Give only the lines from the one containing "Is the teal" through the end of the material below, exactly as written.
------------------------------
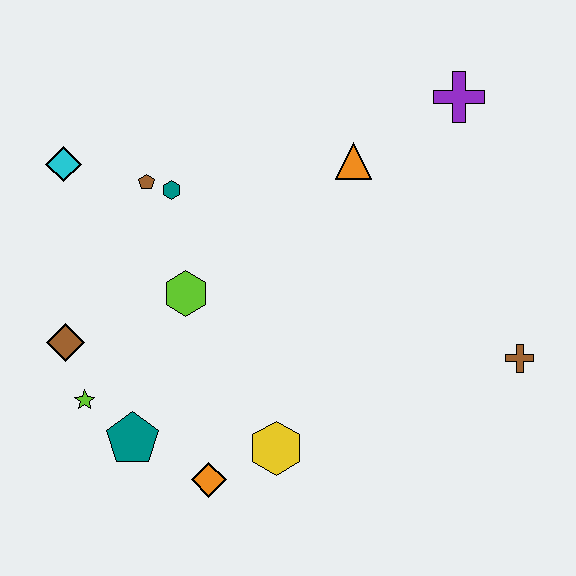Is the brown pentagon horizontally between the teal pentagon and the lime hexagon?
Yes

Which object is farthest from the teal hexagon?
The brown cross is farthest from the teal hexagon.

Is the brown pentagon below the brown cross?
No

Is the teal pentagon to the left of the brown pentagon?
Yes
------------------------------
Solution to the problem =
Is the teal pentagon to the left of the brown pentagon?
Yes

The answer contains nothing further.